(Rows from a dataset)
= = = = = = =

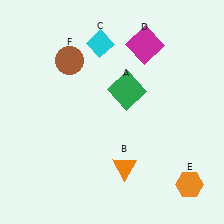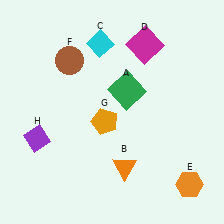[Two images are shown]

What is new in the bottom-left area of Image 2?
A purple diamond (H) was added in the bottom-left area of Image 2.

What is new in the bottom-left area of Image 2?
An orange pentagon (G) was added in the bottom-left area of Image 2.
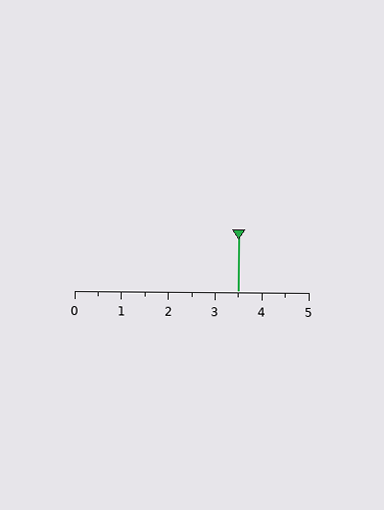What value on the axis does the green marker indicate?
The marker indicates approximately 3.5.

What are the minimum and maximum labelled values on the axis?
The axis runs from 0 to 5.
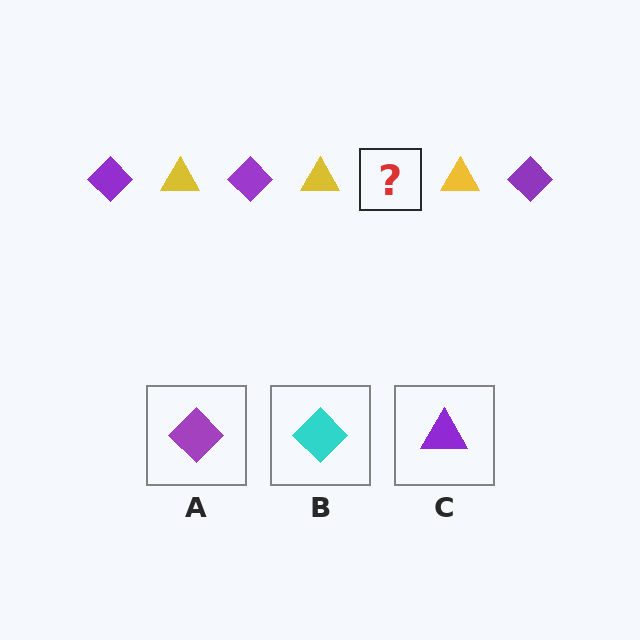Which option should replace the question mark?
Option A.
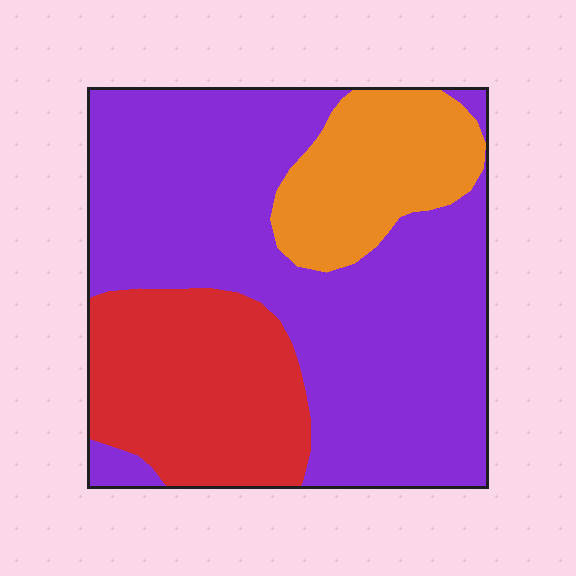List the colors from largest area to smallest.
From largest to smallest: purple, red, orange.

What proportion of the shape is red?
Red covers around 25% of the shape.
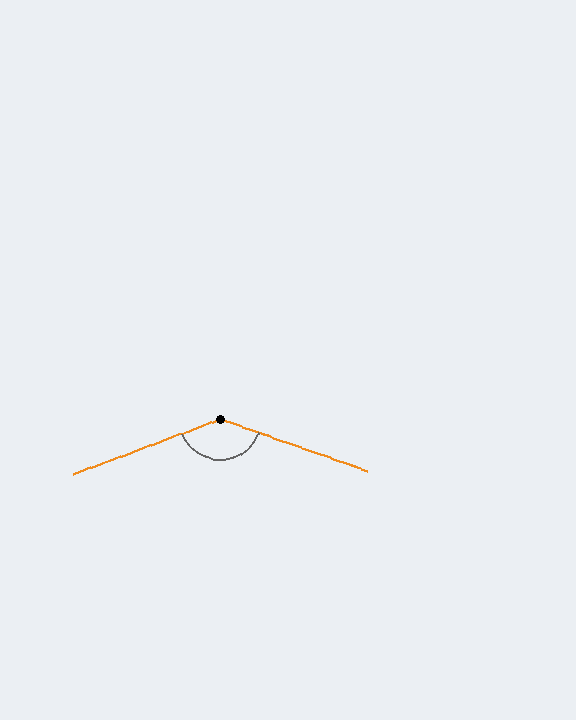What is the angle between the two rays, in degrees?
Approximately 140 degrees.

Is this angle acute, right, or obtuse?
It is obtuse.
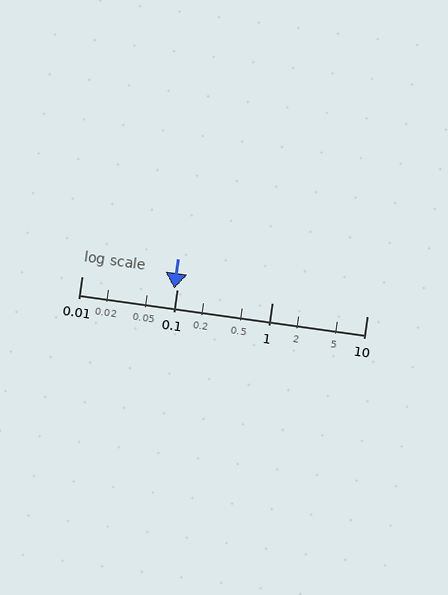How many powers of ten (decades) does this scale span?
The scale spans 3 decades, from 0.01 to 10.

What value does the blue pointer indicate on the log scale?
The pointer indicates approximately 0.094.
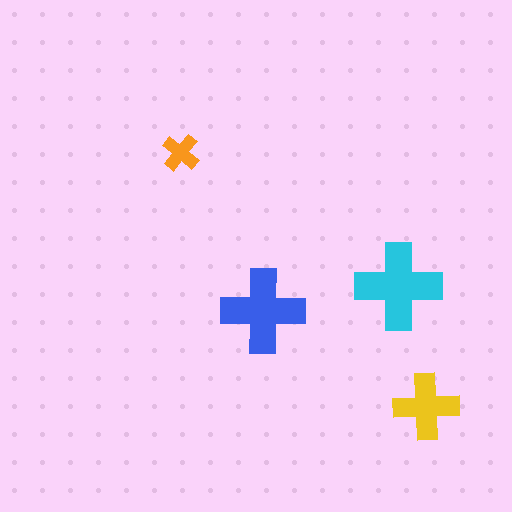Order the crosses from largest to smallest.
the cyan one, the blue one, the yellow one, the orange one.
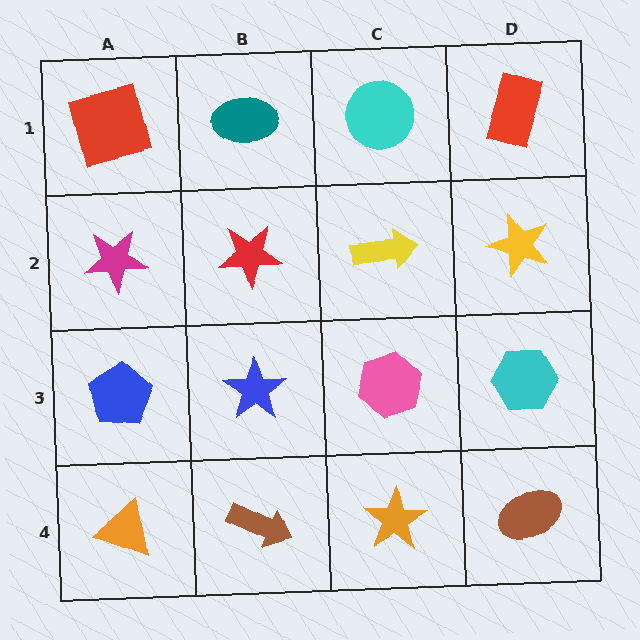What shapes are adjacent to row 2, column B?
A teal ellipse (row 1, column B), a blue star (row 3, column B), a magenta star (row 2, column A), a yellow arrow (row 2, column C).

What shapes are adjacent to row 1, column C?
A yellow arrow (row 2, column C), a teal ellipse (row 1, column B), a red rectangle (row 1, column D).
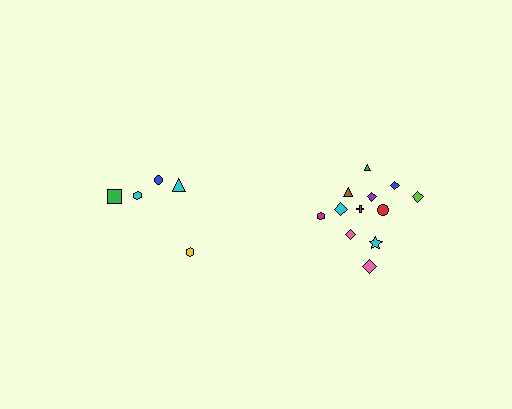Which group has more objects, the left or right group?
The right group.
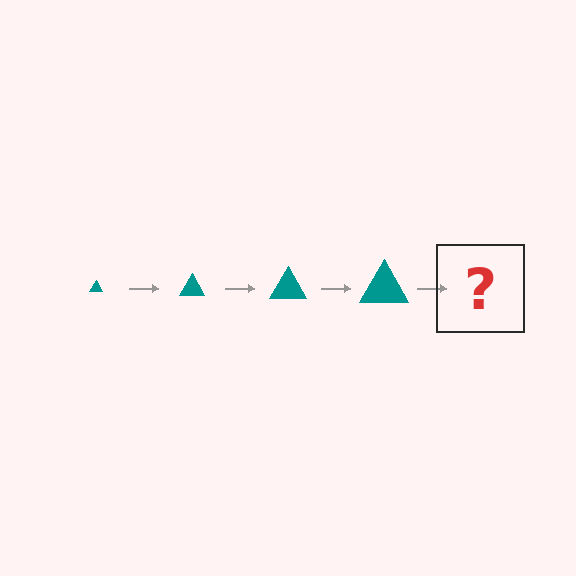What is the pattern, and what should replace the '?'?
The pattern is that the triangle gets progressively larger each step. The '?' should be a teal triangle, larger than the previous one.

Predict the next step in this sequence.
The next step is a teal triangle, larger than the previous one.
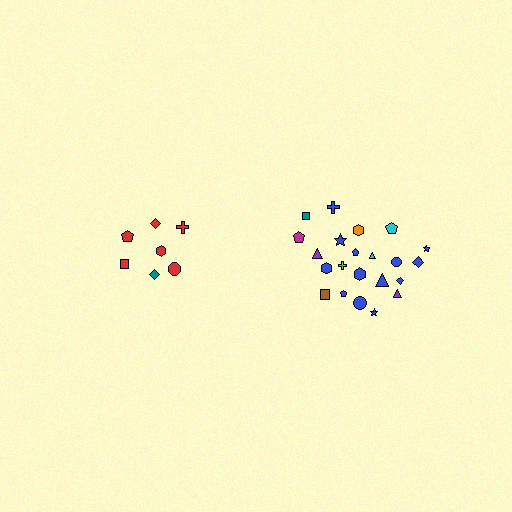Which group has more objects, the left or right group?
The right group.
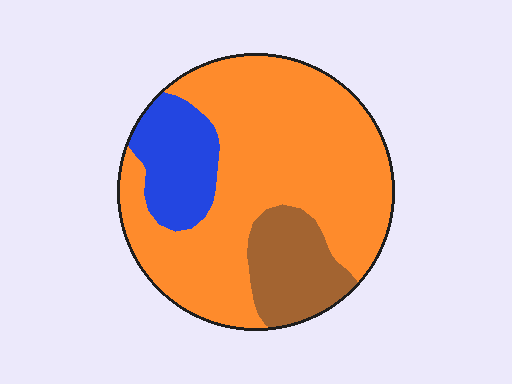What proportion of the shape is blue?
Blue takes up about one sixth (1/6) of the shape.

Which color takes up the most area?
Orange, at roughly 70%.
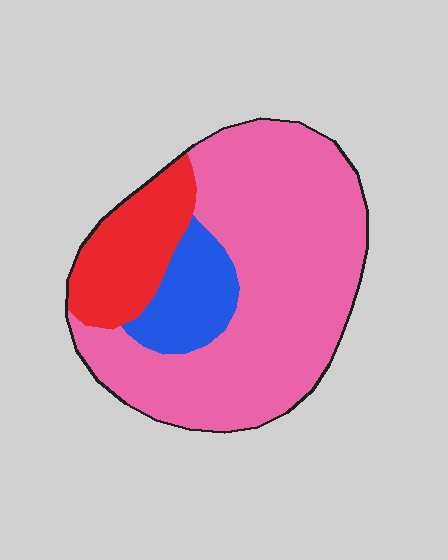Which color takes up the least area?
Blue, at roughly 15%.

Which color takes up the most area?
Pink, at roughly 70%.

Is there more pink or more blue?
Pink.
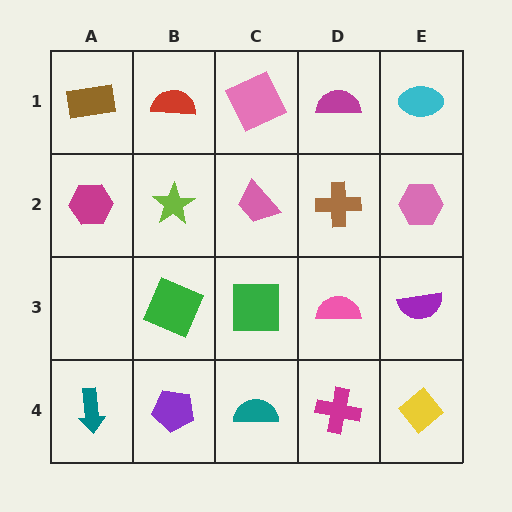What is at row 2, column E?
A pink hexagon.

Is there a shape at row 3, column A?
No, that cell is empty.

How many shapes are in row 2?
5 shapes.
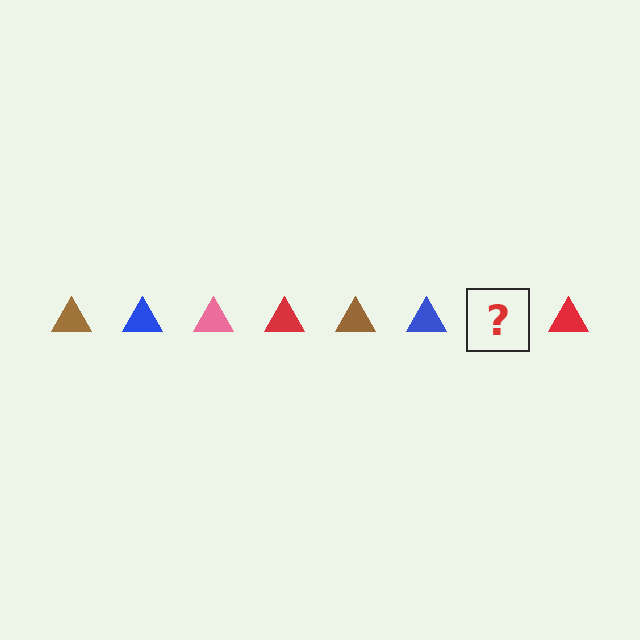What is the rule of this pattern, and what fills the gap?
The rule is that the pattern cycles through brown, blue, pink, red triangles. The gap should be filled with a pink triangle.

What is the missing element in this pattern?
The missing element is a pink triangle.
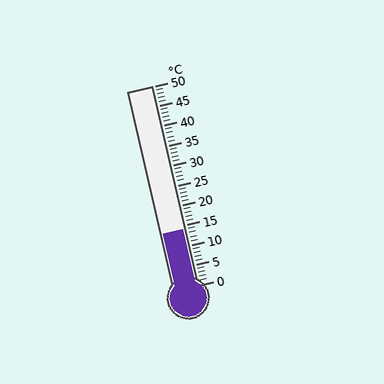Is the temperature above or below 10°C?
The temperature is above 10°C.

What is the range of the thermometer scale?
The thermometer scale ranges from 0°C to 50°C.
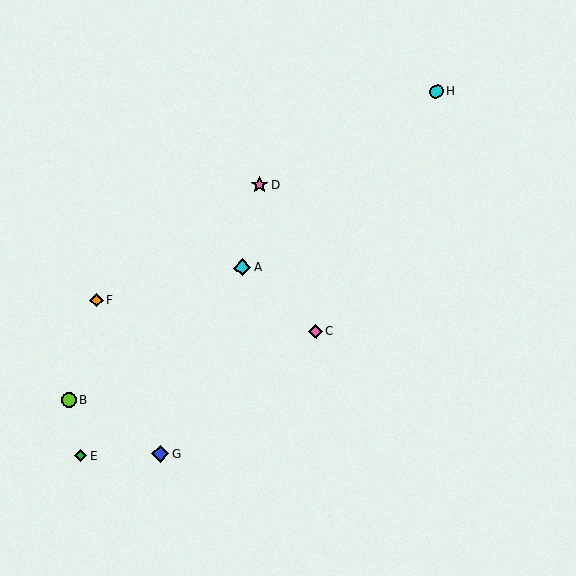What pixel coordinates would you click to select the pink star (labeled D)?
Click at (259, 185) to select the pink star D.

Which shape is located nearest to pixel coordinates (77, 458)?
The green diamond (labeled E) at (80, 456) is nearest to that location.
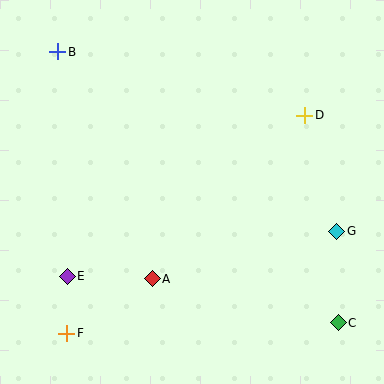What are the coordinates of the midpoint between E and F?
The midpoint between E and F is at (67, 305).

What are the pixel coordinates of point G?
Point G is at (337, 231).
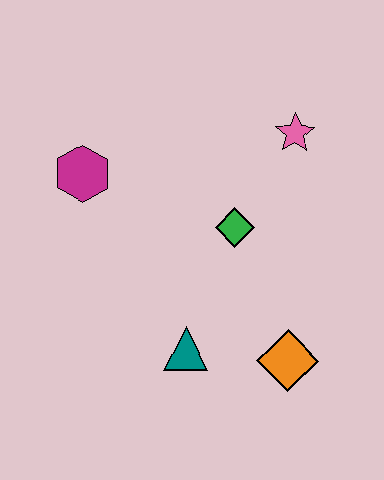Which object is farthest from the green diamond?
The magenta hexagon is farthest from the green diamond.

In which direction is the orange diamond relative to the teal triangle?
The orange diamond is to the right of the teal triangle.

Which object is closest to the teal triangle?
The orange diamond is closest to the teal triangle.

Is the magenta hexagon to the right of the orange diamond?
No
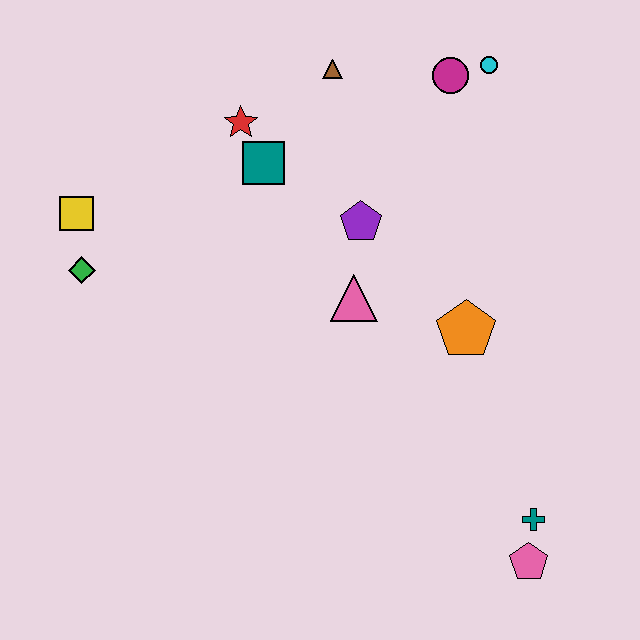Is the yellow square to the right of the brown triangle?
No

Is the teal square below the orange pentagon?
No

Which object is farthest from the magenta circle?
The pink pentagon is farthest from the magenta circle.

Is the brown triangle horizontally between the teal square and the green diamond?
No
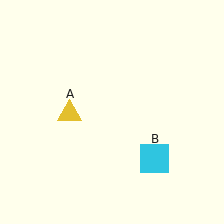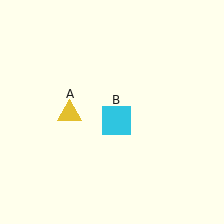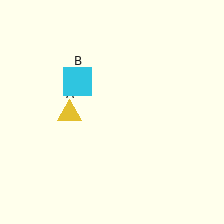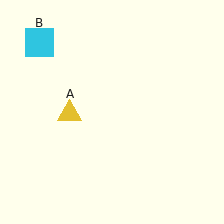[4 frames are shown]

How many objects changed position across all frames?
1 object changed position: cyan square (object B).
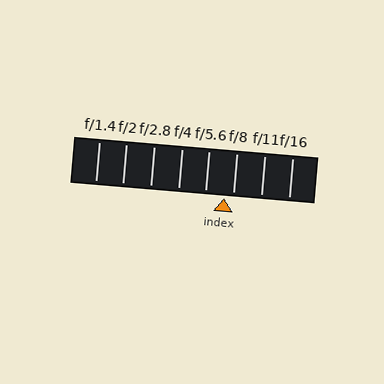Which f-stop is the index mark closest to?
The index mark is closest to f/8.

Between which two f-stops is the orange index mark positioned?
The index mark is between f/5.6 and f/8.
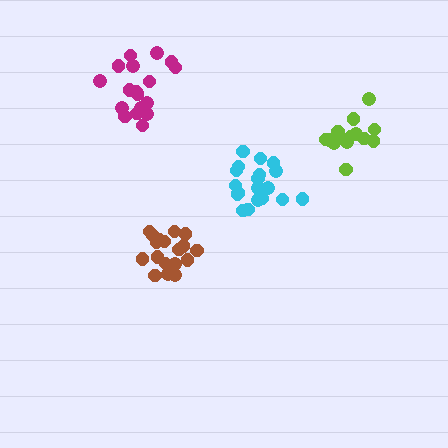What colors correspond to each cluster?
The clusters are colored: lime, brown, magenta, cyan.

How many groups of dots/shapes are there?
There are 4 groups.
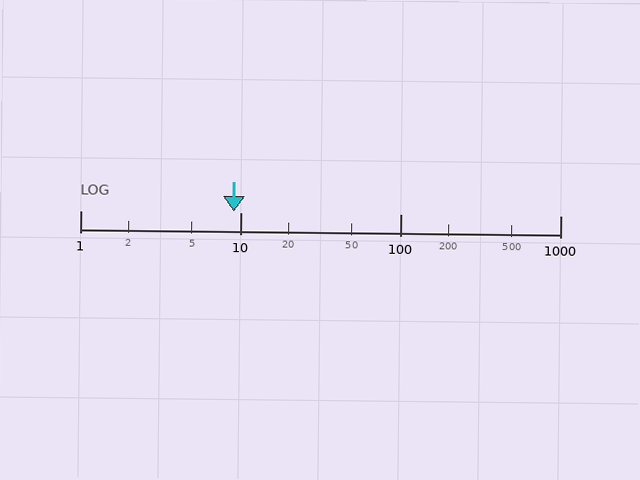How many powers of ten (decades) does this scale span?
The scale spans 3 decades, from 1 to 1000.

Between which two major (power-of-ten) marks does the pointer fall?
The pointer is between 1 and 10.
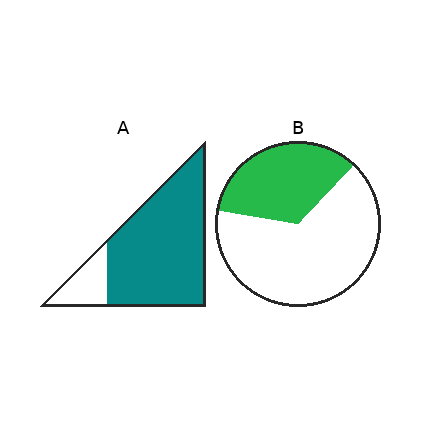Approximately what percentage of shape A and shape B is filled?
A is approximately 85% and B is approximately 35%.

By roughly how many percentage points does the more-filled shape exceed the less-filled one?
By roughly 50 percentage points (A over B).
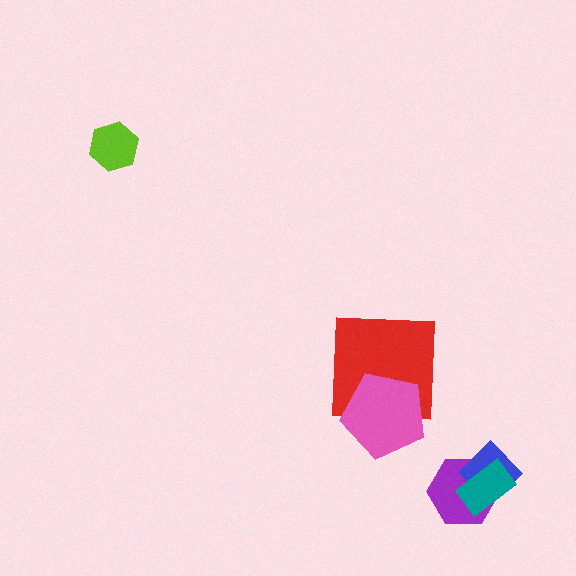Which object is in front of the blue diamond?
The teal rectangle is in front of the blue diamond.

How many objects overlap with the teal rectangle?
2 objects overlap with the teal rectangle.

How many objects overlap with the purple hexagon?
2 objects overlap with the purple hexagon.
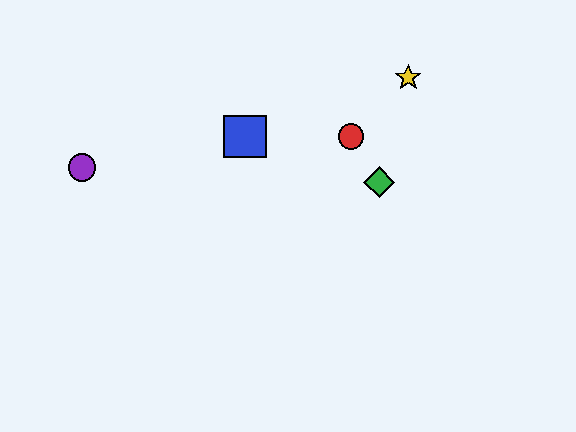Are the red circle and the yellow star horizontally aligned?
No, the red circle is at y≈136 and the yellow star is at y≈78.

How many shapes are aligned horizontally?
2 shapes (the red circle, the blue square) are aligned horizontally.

= = = = = = =

*Task brief*.
Please transcribe the material above exactly as written. Leave the pictures out.

*The completed task*.
[Two images are shown]

What is new in the bottom-left area of Image 2?
A purple diamond (H) was added in the bottom-left area of Image 2.

What is new in the bottom-left area of Image 2?
An orange pentagon (G) was added in the bottom-left area of Image 2.
What value on the axis does the green marker indicate?
The marker indicates approximately 3.5.

What are the minimum and maximum labelled values on the axis?
The axis runs from 0 to 5.
Which option should replace the question mark?
Option A.
List the colors from largest area to smallest.
From largest to smallest: purple, red, orange.

What proportion of the shape is red?
Red covers around 25% of the shape.
What is the angle between the two rays, in degrees?
Approximately 140 degrees.

Is this angle acute, right, or obtuse?
It is obtuse.
How many powers of ten (decades) does this scale span?
The scale spans 3 decades, from 0.01 to 10.

What value does the blue pointer indicate on the log scale?
The pointer indicates approximately 0.094.
Order the crosses from largest to smallest.
the cyan one, the blue one, the yellow one, the orange one.
What shapes are adjacent to row 2, column B?
A teal ellipse (row 1, column B), a blue star (row 3, column B), a magenta star (row 2, column A), a yellow arrow (row 2, column C).

What shapes are adjacent to row 1, column C?
A yellow arrow (row 2, column C), a teal ellipse (row 1, column B), a red rectangle (row 1, column D).
Which group has more objects, the left or right group?
The right group.
What is the pattern, and what should replace the '?'?
The pattern is that the triangle gets progressively larger each step. The '?' should be a teal triangle, larger than the previous one.

Predict the next step in this sequence.
The next step is a teal triangle, larger than the previous one.
Which group has more objects, the left or right group?
The right group.
What proportion of the shape is blue?
Blue takes up about one sixth (1/6) of the shape.

Which color takes up the most area?
Orange, at roughly 70%.
Which color takes up the least area?
Blue, at roughly 15%.

Which color takes up the most area?
Pink, at roughly 70%.

Is there more pink or more blue?
Pink.
What is at row 2, column E?
A pink hexagon.

Is there a shape at row 3, column A?
No, that cell is empty.

How many shapes are in row 2?
5 shapes.
What is the rule of this pattern, and what fills the gap?
The rule is that the pattern cycles through brown, blue, pink, red triangles. The gap should be filled with a pink triangle.

What is the missing element in this pattern?
The missing element is a pink triangle.
Is the temperature above or below 10°C?
The temperature is above 10°C.

What is the range of the thermometer scale?
The thermometer scale ranges from 0°C to 50°C.
What pixel coordinates would you click to select the pink star (labeled D)?
Click at (259, 185) to select the pink star D.

Which shape is located nearest to pixel coordinates (77, 458)?
The green diamond (labeled E) at (80, 456) is nearest to that location.
What are the coordinates of the midpoint between E and F?
The midpoint between E and F is at (67, 305).

What are the pixel coordinates of point G?
Point G is at (337, 231).
Which object is farthest from the green diamond?
The magenta hexagon is farthest from the green diamond.

In which direction is the orange diamond relative to the teal triangle?
The orange diamond is to the right of the teal triangle.

Which object is closest to the teal triangle?
The orange diamond is closest to the teal triangle.

Is the magenta hexagon to the right of the orange diamond?
No
Is the yellow square to the right of the brown triangle?
No

Is the teal square below the orange pentagon?
No

Which object is farthest from the magenta circle?
The pink pentagon is farthest from the magenta circle.

Is the brown triangle horizontally between the teal square and the green diamond?
No
[4 frames are shown]

How many objects changed position across all frames?
1 object changed position: cyan square (object B).
Which f-stop is the index mark closest to?
The index mark is closest to f/8.

Between which two f-stops is the orange index mark positioned?
The index mark is between f/5.6 and f/8.
What colors correspond to each cluster?
The clusters are colored: lime, brown, magenta, cyan.

How many groups of dots/shapes are there?
There are 4 groups.
How many powers of ten (decades) does this scale span?
The scale spans 3 decades, from 1 to 1000.

Between which two major (power-of-ten) marks does the pointer fall?
The pointer is between 1 and 10.
Approximately what percentage of shape A and shape B is filled?
A is approximately 85% and B is approximately 35%.

By roughly how many percentage points does the more-filled shape exceed the less-filled one?
By roughly 50 percentage points (A over B).
Which object is in front of the blue diamond?
The teal rectangle is in front of the blue diamond.

How many objects overlap with the teal rectangle?
2 objects overlap with the teal rectangle.

How many objects overlap with the purple hexagon?
2 objects overlap with the purple hexagon.
Are the red circle and the yellow star horizontally aligned?
No, the red circle is at y≈136 and the yellow star is at y≈78.

How many shapes are aligned horizontally?
2 shapes (the red circle, the blue square) are aligned horizontally.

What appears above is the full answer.